» RECORDS SHOWN:
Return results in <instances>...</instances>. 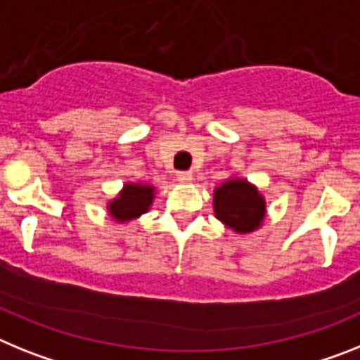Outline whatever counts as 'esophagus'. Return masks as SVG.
I'll list each match as a JSON object with an SVG mask.
<instances>
[{"instance_id": "1", "label": "esophagus", "mask_w": 360, "mask_h": 360, "mask_svg": "<svg viewBox=\"0 0 360 360\" xmlns=\"http://www.w3.org/2000/svg\"><path fill=\"white\" fill-rule=\"evenodd\" d=\"M176 180H178V182H182V184L191 182V180H193V173H191V171H178V173H176Z\"/></svg>"}]
</instances>
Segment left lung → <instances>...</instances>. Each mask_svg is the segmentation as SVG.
<instances>
[{
	"instance_id": "1",
	"label": "left lung",
	"mask_w": 360,
	"mask_h": 360,
	"mask_svg": "<svg viewBox=\"0 0 360 360\" xmlns=\"http://www.w3.org/2000/svg\"><path fill=\"white\" fill-rule=\"evenodd\" d=\"M266 204L253 186L244 180H229L214 191L218 220L238 233H250L260 226Z\"/></svg>"
}]
</instances>
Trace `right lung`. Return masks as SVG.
I'll list each match as a JSON object with an SVG mask.
<instances>
[{"instance_id":"right-lung-1","label":"right lung","mask_w":360,"mask_h":360,"mask_svg":"<svg viewBox=\"0 0 360 360\" xmlns=\"http://www.w3.org/2000/svg\"><path fill=\"white\" fill-rule=\"evenodd\" d=\"M150 202H153V187L127 184L118 198L110 202L109 210L116 220L125 222V220H133L146 213Z\"/></svg>"}]
</instances>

» TASK BRIEF:
Rewrite everything from the line containing "Segment left lung" down to the end of the listing, putting "Outline" in place of "Trace" and leaving all else unchanged.

» WRITTEN SOLUTION:
Segment left lung → <instances>...</instances>. Each mask_svg is the segmentation as SVG.
<instances>
[{
	"instance_id": "1",
	"label": "left lung",
	"mask_w": 360,
	"mask_h": 360,
	"mask_svg": "<svg viewBox=\"0 0 360 360\" xmlns=\"http://www.w3.org/2000/svg\"><path fill=\"white\" fill-rule=\"evenodd\" d=\"M266 204L253 186L244 180H229L214 191L218 220L238 233H250L260 226Z\"/></svg>"
}]
</instances>
Outline `right lung`. Return masks as SVG.
I'll list each match as a JSON object with an SVG mask.
<instances>
[{"instance_id":"right-lung-1","label":"right lung","mask_w":360,"mask_h":360,"mask_svg":"<svg viewBox=\"0 0 360 360\" xmlns=\"http://www.w3.org/2000/svg\"><path fill=\"white\" fill-rule=\"evenodd\" d=\"M150 202H153V187L127 184L118 198L110 202L109 210L116 220L125 222V220H133L146 213Z\"/></svg>"}]
</instances>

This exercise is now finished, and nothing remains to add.